─── Extracted entries

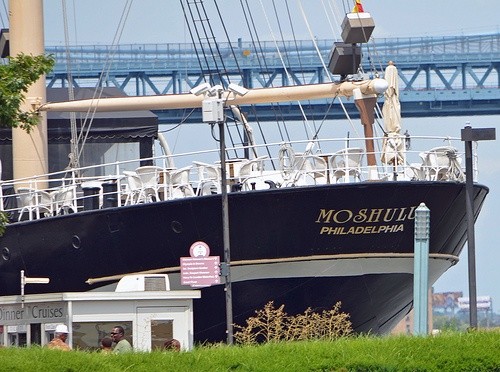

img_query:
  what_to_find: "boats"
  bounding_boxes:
[0,2,490,348]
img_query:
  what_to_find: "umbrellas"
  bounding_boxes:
[381,60,404,182]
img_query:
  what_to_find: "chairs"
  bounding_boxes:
[330,147,365,185]
[15,187,54,222]
[409,146,462,182]
[123,154,268,208]
[50,185,78,215]
[296,153,328,186]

──────

Task directions:
Could you pull out every line of the records above word for word, leaving out the pictures?

Result of the exercise:
img_query:
  what_to_find: "boats"
  bounding_boxes:
[0,2,490,348]
img_query:
  what_to_find: "umbrellas"
  bounding_boxes:
[381,60,404,182]
img_query:
  what_to_find: "chairs"
  bounding_boxes:
[330,147,365,185]
[15,187,54,222]
[409,146,462,182]
[123,154,268,208]
[50,185,78,215]
[296,153,328,186]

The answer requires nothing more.